### The exercise
What follows is a set of entries. Repeat them exactly, but not their pictures.

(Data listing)

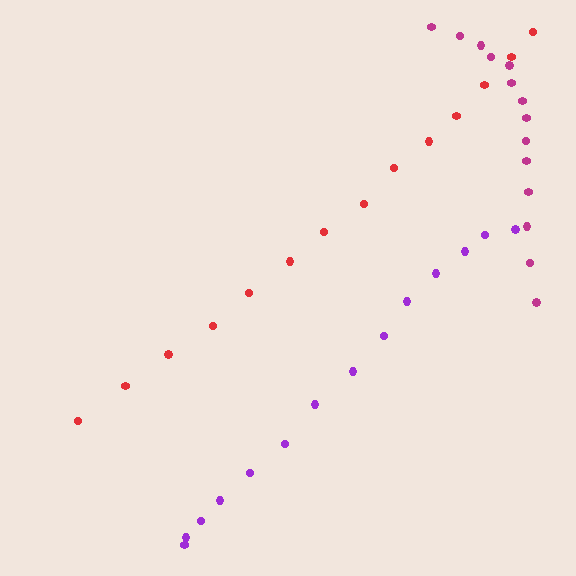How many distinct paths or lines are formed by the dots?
There are 3 distinct paths.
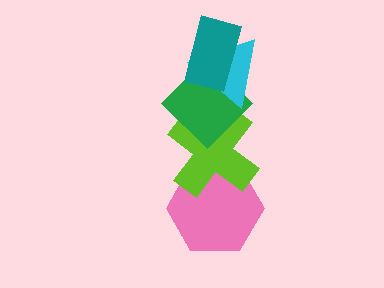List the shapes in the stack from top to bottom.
From top to bottom: the teal rectangle, the cyan triangle, the green diamond, the lime cross, the pink hexagon.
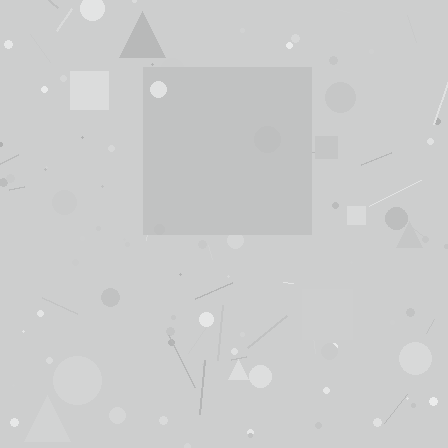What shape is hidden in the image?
A square is hidden in the image.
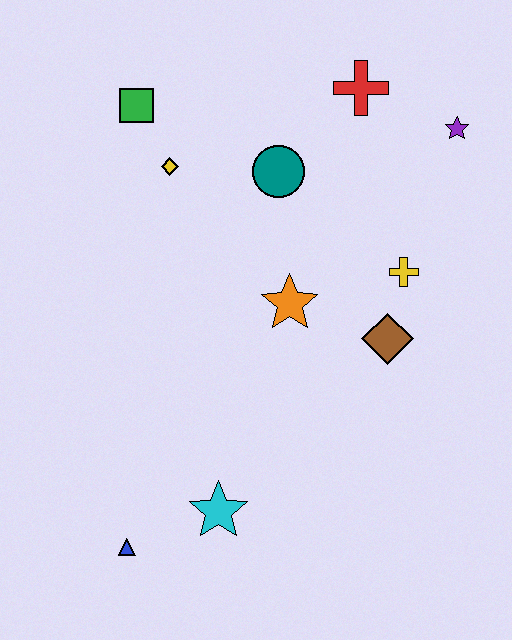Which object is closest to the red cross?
The purple star is closest to the red cross.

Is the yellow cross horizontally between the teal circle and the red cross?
No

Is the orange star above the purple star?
No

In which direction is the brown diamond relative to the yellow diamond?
The brown diamond is to the right of the yellow diamond.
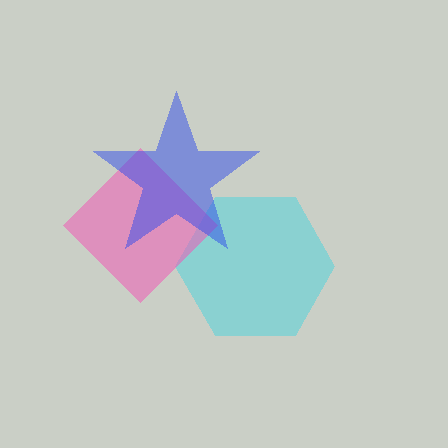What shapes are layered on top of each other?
The layered shapes are: a cyan hexagon, a pink diamond, a blue star.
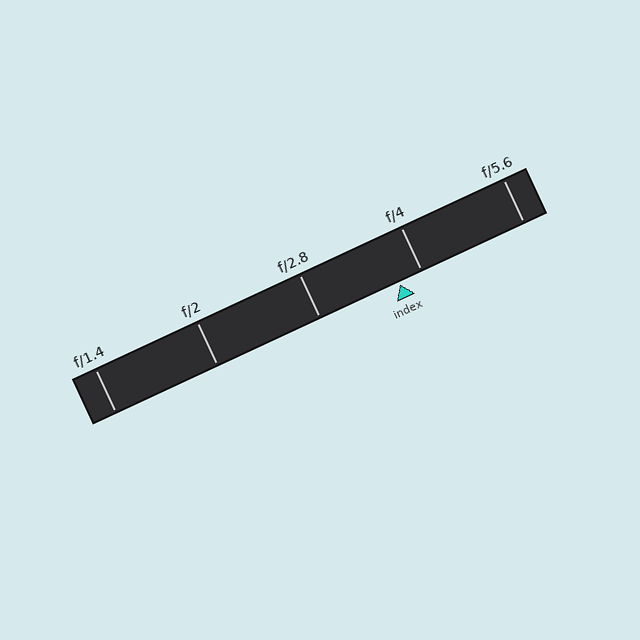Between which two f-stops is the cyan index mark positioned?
The index mark is between f/2.8 and f/4.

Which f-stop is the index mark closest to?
The index mark is closest to f/4.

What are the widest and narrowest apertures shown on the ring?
The widest aperture shown is f/1.4 and the narrowest is f/5.6.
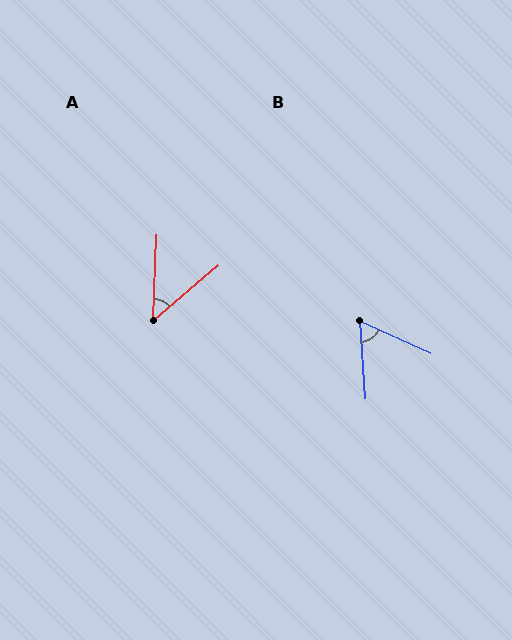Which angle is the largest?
B, at approximately 61 degrees.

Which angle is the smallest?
A, at approximately 47 degrees.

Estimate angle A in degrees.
Approximately 47 degrees.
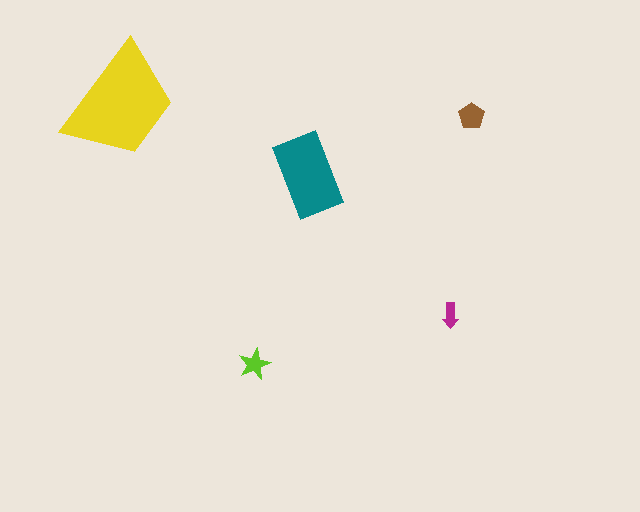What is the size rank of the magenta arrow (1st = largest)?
5th.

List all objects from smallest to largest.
The magenta arrow, the lime star, the brown pentagon, the teal rectangle, the yellow trapezoid.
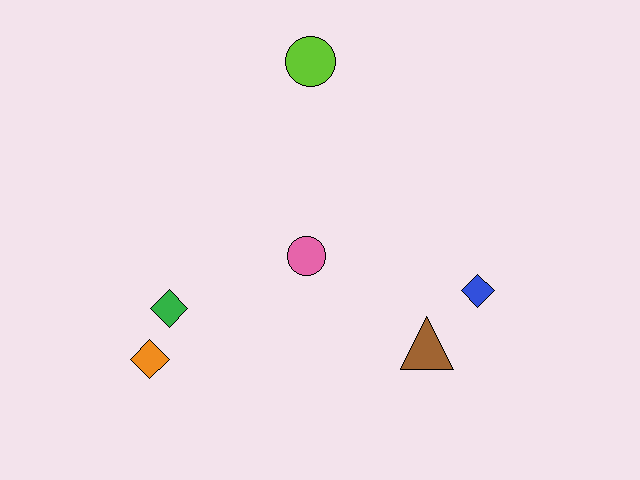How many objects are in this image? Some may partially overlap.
There are 6 objects.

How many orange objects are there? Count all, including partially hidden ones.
There is 1 orange object.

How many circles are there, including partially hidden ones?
There are 2 circles.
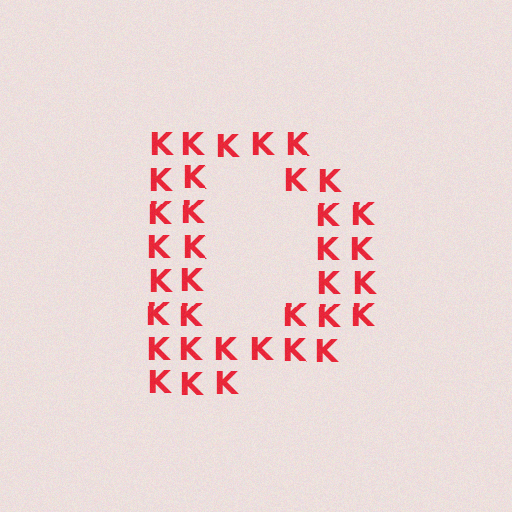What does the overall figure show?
The overall figure shows the letter D.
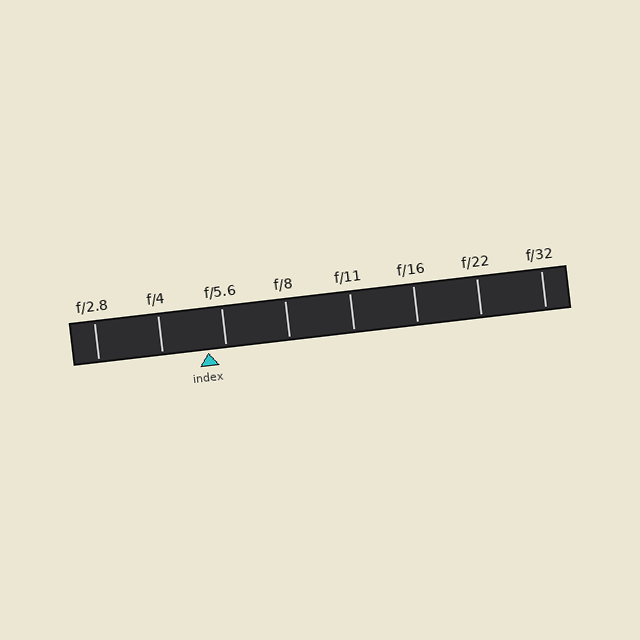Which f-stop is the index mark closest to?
The index mark is closest to f/5.6.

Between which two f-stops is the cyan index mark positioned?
The index mark is between f/4 and f/5.6.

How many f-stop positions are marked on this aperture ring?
There are 8 f-stop positions marked.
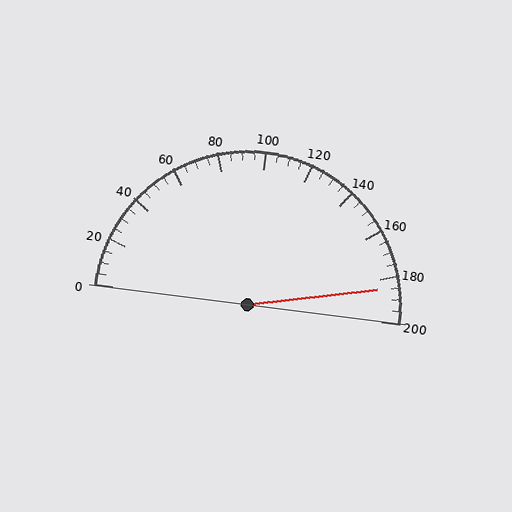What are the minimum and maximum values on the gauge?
The gauge ranges from 0 to 200.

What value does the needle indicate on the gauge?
The needle indicates approximately 185.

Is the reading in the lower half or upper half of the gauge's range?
The reading is in the upper half of the range (0 to 200).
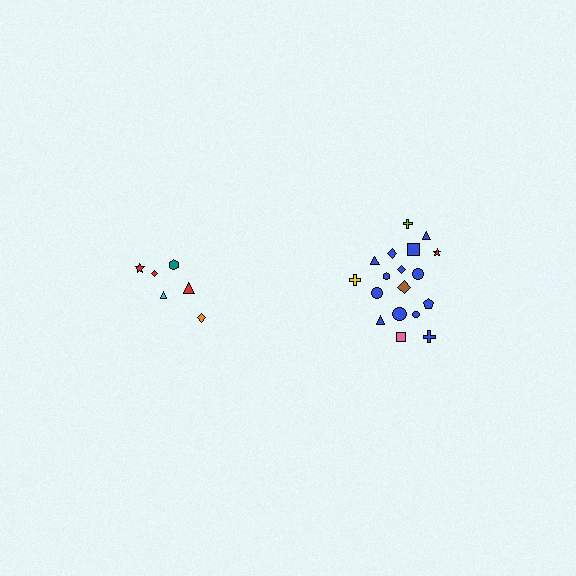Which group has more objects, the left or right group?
The right group.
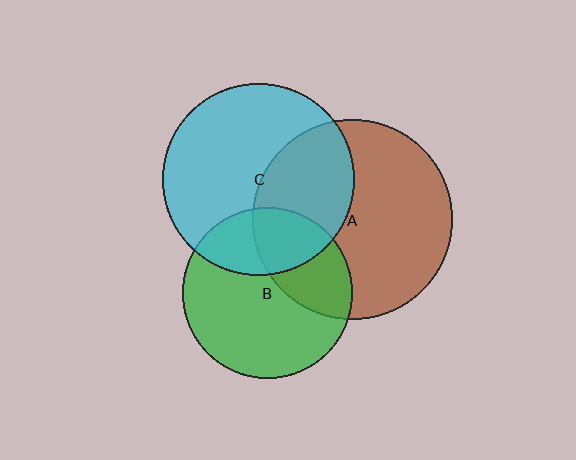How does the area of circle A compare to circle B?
Approximately 1.4 times.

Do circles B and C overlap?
Yes.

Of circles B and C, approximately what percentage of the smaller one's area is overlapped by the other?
Approximately 30%.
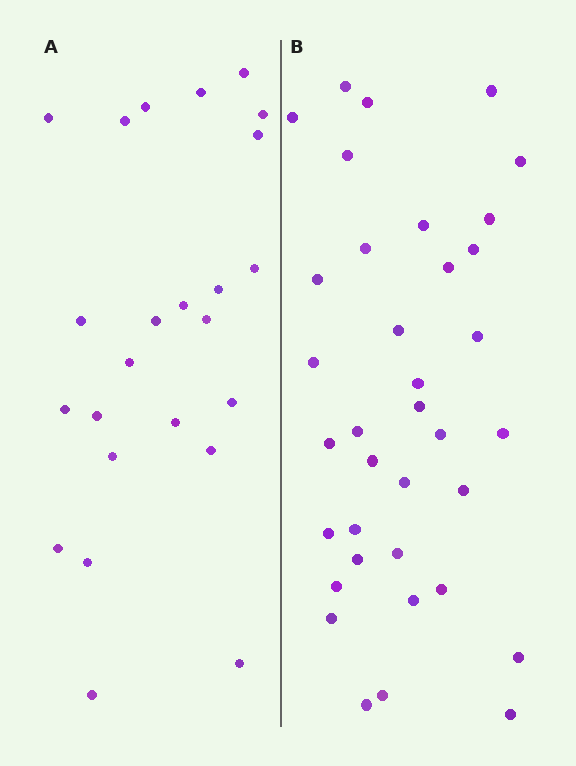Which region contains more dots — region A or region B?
Region B (the right region) has more dots.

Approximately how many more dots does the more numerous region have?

### Response below
How many distinct paths or lines are formed by the dots?
There are 3 distinct paths.
List the shapes in the stack from top to bottom.
From top to bottom: the teal rectangle, the cyan triangle, the green diamond, the lime cross, the pink hexagon.
What shape is hidden in the image?
A square is hidden in the image.
Which object is closest to the red cross?
The purple star is closest to the red cross.

Is the yellow cross horizontally between the teal circle and the red cross?
No

Is the orange star above the purple star?
No

In which direction is the brown diamond relative to the yellow diamond?
The brown diamond is to the right of the yellow diamond.
What shapes are layered on top of each other?
The layered shapes are: a cyan hexagon, a pink diamond, a blue star.
Between which two f-stops is the cyan index mark positioned?
The index mark is between f/2.8 and f/4.

Which f-stop is the index mark closest to?
The index mark is closest to f/4.

What are the widest and narrowest apertures shown on the ring?
The widest aperture shown is f/1.4 and the narrowest is f/5.6.
Which angle is the largest?
B, at approximately 61 degrees.

Which angle is the smallest?
A, at approximately 47 degrees.

Estimate angle A in degrees.
Approximately 47 degrees.
What is the size rank of the magenta arrow (1st = largest)?
5th.

List all objects from smallest to largest.
The magenta arrow, the lime star, the brown pentagon, the teal rectangle, the yellow trapezoid.
How many objects are in this image? Some may partially overlap.
There are 6 objects.

How many orange objects are there? Count all, including partially hidden ones.
There is 1 orange object.

How many circles are there, including partially hidden ones?
There are 2 circles.
What does the overall figure show?
The overall figure shows the letter D.
Which f-stop is the index mark closest to?
The index mark is closest to f/5.6.

Between which two f-stops is the cyan index mark positioned?
The index mark is between f/4 and f/5.6.

How many f-stop positions are marked on this aperture ring?
There are 8 f-stop positions marked.
What are the minimum and maximum values on the gauge?
The gauge ranges from 0 to 200.

What value does the needle indicate on the gauge?
The needle indicates approximately 185.

Is the reading in the lower half or upper half of the gauge's range?
The reading is in the upper half of the range (0 to 200).
Which group has more objects, the left or right group?
The right group.
How does the area of circle A compare to circle B?
Approximately 1.4 times.

Do circles B and C overlap?
Yes.

Of circles B and C, approximately what percentage of the smaller one's area is overlapped by the other?
Approximately 30%.
Which region contains more dots — region A or region B?
Region B (the right region) has more dots.

Approximately how many more dots does the more numerous region have?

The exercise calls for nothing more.